**THE PROBLEM**
Go to the line that contains "In which region", then write out that line and all that follow to the end of the listing, exactly and without pictures.

::: STORED ROWS

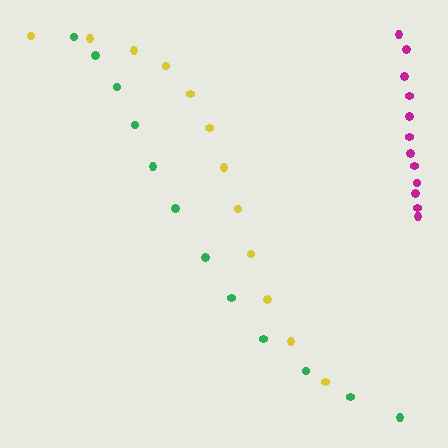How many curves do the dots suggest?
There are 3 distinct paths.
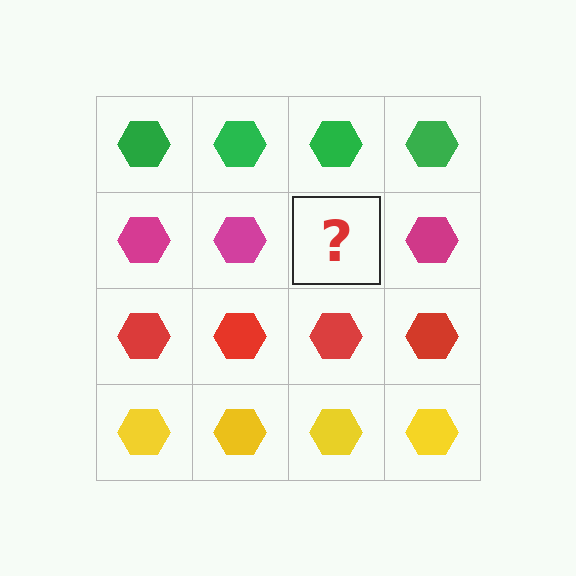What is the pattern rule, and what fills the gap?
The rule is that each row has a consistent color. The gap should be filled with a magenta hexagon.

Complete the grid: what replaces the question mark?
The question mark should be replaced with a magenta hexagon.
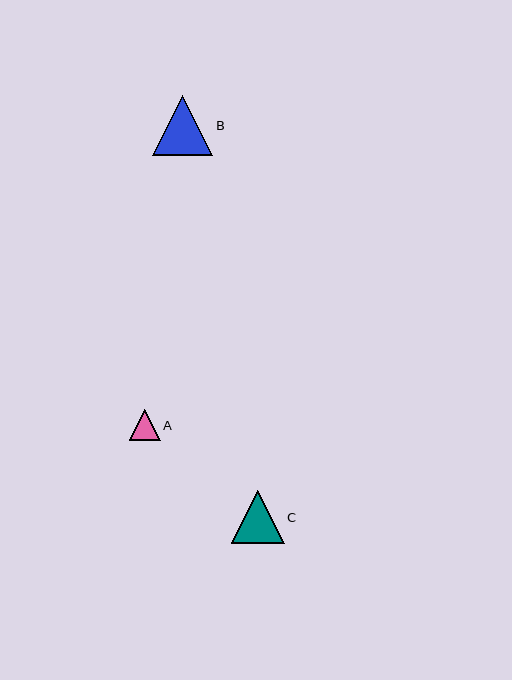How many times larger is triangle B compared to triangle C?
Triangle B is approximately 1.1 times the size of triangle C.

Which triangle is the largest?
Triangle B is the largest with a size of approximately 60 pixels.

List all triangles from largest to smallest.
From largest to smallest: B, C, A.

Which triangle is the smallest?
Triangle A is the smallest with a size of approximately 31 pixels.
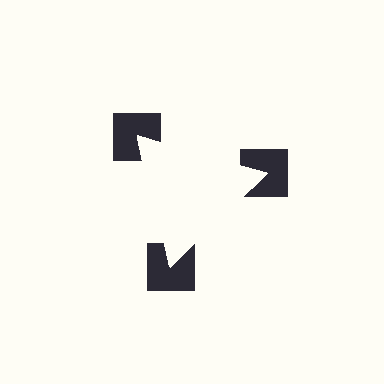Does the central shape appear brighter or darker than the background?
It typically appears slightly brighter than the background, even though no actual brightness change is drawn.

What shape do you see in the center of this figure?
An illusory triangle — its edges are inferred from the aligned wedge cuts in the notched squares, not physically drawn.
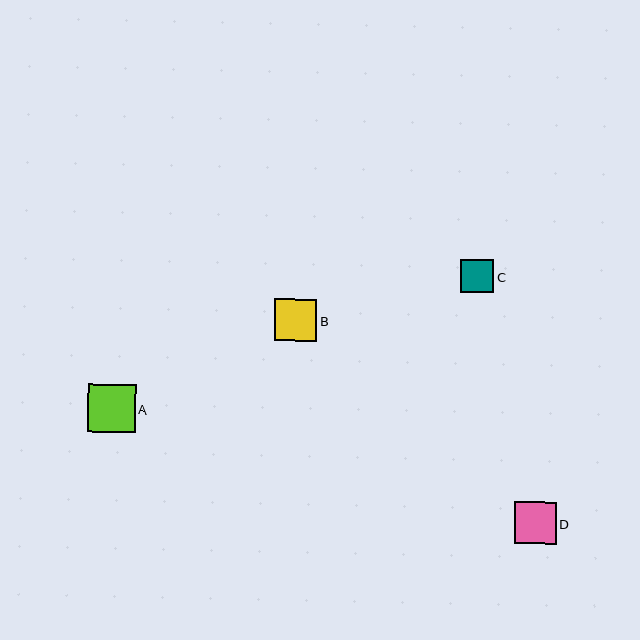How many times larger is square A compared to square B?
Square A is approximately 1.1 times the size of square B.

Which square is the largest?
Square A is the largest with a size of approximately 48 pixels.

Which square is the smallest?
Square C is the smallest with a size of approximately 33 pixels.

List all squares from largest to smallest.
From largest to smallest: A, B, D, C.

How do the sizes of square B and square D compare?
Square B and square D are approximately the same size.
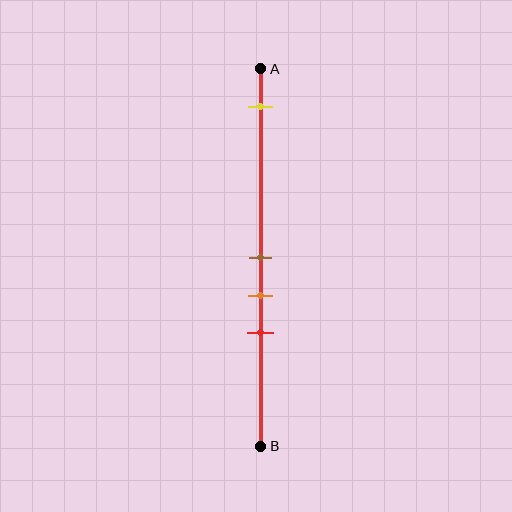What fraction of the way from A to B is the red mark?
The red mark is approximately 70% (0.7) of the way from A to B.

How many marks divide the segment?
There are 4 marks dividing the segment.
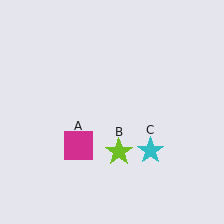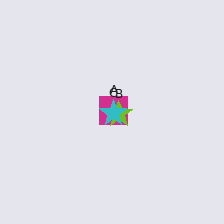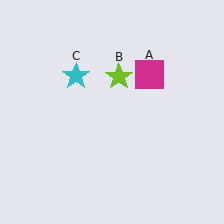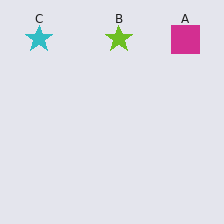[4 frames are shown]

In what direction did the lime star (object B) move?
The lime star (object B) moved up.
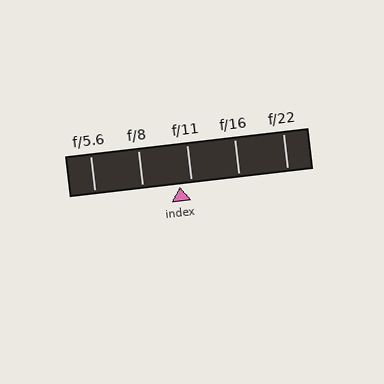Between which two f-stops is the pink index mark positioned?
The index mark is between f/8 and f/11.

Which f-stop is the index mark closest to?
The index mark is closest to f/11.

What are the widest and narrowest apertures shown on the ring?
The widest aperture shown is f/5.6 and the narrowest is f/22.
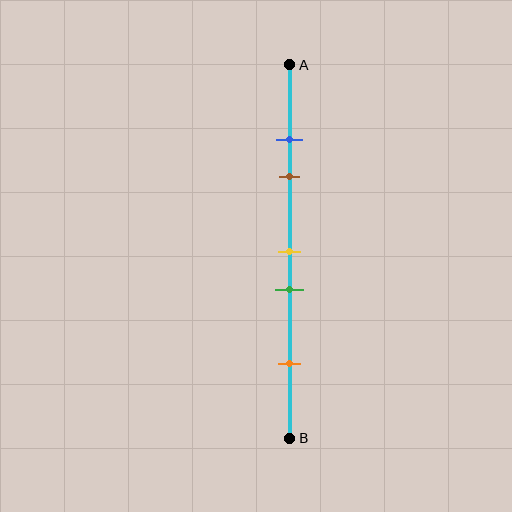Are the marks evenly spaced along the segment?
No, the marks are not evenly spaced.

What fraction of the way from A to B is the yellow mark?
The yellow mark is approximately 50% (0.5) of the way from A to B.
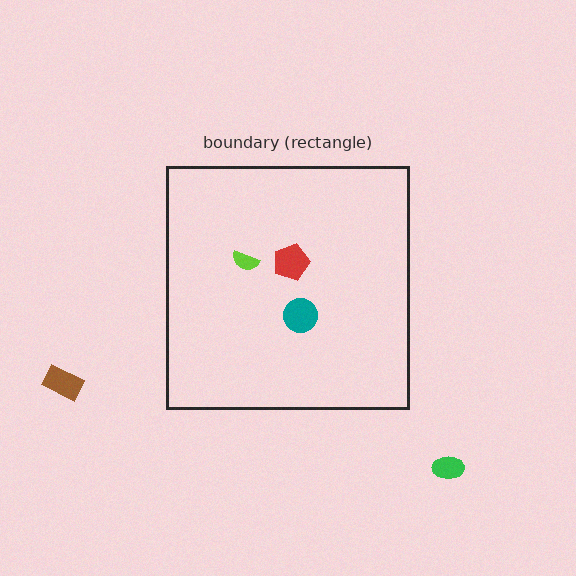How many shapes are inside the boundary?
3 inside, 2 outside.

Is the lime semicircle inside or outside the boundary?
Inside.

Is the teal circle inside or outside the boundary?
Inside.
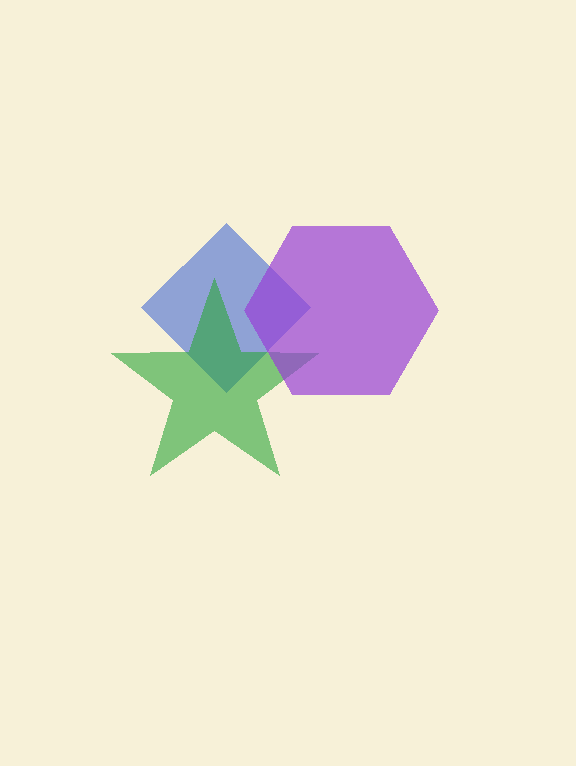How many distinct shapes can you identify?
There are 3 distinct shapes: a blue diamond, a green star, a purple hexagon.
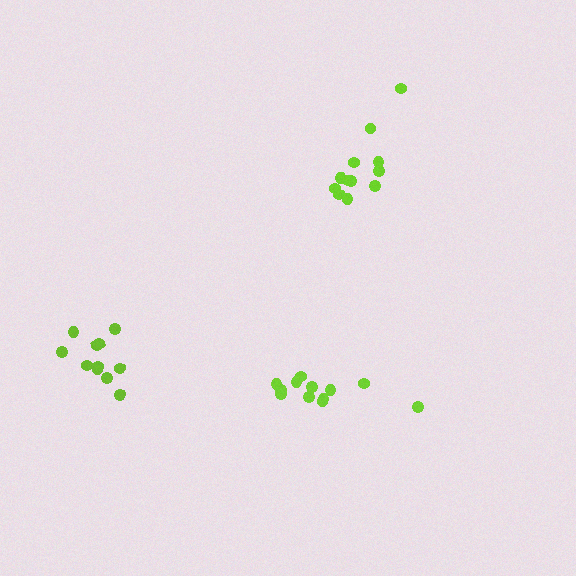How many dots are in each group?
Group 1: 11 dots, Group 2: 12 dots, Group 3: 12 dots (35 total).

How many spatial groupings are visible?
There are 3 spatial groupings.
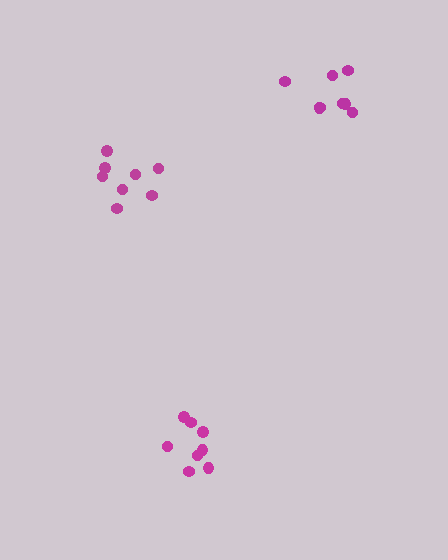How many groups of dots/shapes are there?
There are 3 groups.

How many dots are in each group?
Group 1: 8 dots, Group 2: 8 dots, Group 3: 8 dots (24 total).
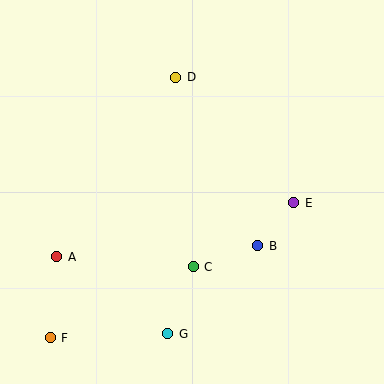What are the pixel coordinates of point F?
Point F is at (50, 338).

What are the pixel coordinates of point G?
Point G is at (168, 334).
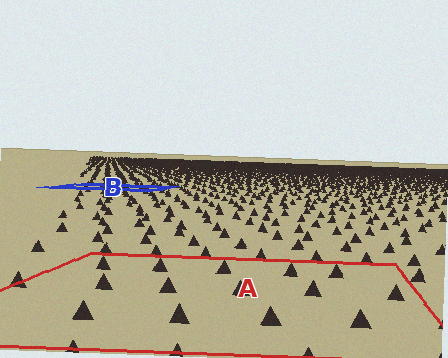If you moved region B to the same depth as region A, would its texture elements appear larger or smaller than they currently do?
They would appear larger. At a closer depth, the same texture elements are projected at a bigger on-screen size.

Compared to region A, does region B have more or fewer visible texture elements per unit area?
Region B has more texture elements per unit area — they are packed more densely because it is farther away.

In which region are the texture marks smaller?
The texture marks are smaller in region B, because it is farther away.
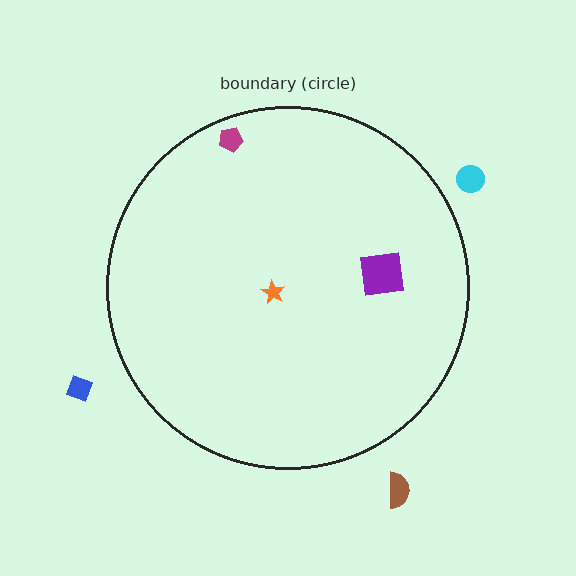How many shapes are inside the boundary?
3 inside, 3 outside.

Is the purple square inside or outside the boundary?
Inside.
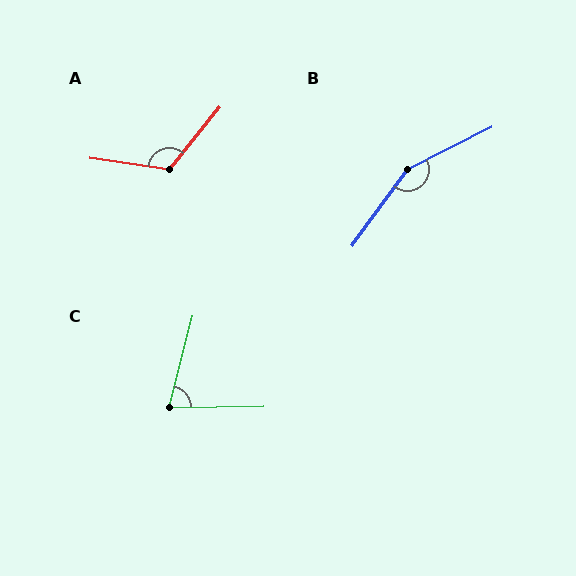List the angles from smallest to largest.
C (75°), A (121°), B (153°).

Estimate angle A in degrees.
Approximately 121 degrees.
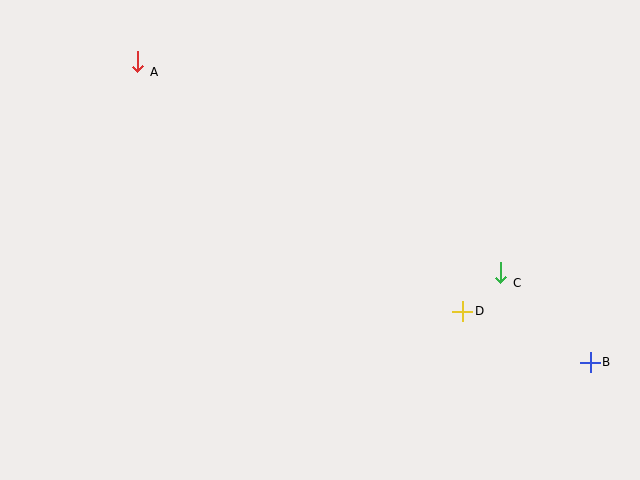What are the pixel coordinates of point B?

::::::

**THE COMPLETED TASK**
In which region are the texture marks smaller?
The texture marks are smaller in region B, because it is farther away.
How many shapes are inside the boundary?
3 inside, 3 outside.

Is the purple square inside or outside the boundary?
Inside.
List the angles from smallest to largest.
C (75°), A (121°), B (153°).

Estimate angle A in degrees.
Approximately 121 degrees.
What are the pixel coordinates of point B?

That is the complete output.